| Exercise description |
Leaving out every picture, quote the data below exactly as it appears.

| Data for processing |
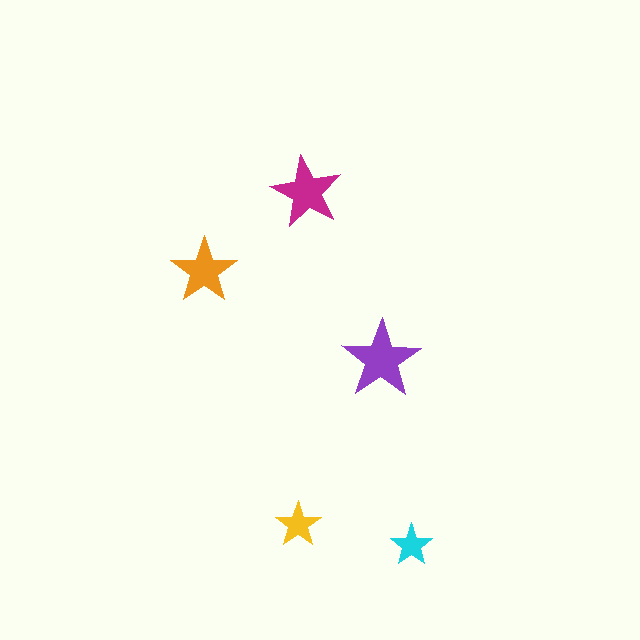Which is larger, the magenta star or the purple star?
The purple one.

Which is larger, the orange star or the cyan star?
The orange one.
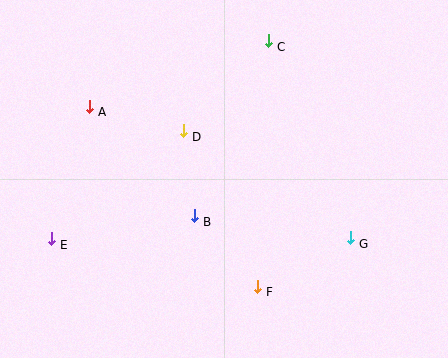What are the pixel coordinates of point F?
Point F is at (258, 292).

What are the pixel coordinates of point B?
Point B is at (195, 222).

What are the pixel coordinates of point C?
Point C is at (269, 47).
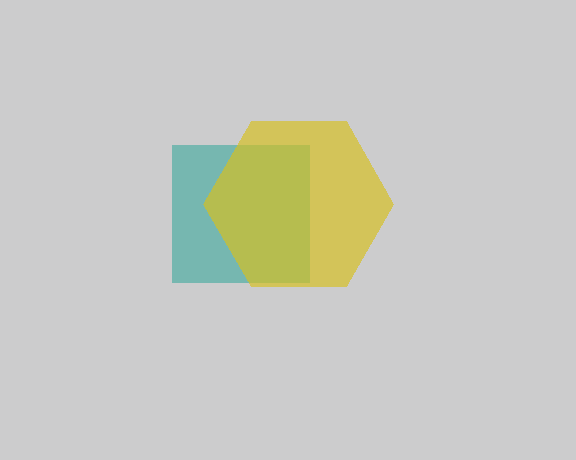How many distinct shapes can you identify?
There are 2 distinct shapes: a teal square, a yellow hexagon.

| Full output |
Which is larger, the magenta star or the purple star?
The purple one.

Which is larger, the orange star or the cyan star?
The orange one.
What are the pixel coordinates of point F?
Point F is at (258, 292).

What are the pixel coordinates of point B?
Point B is at (195, 222).

What are the pixel coordinates of point C?
Point C is at (269, 47).
How many distinct shapes can you identify?
There are 2 distinct shapes: a teal square, a yellow hexagon.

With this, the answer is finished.